[Items on figure properties]
§

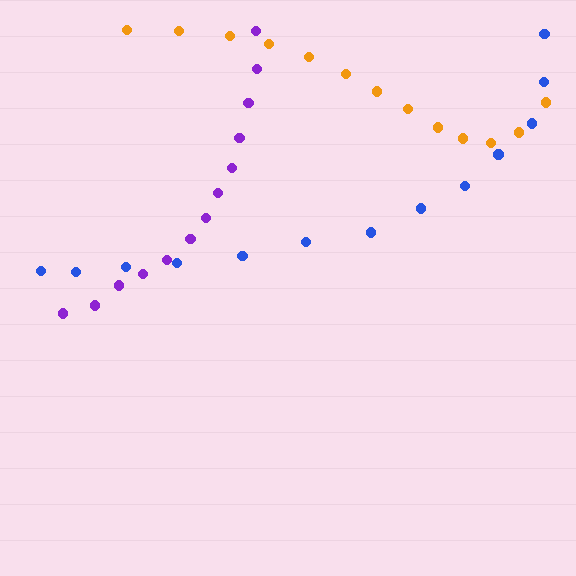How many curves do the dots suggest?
There are 3 distinct paths.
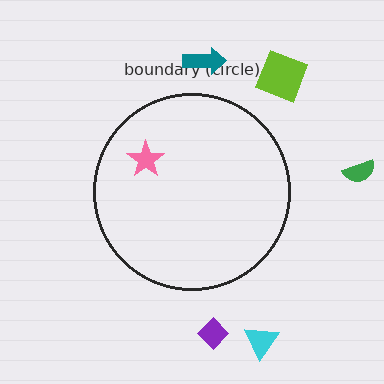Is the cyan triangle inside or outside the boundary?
Outside.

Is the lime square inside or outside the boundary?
Outside.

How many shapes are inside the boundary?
1 inside, 5 outside.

§

◆ Task description
What is needed is an exact reproduction of the data, pictures excluded.

◆ Answer for this exercise
How many curves do the dots suggest?
There are 3 distinct paths.
Is the cyan triangle inside or outside the boundary?
Outside.

Is the lime square inside or outside the boundary?
Outside.

How many shapes are inside the boundary?
1 inside, 5 outside.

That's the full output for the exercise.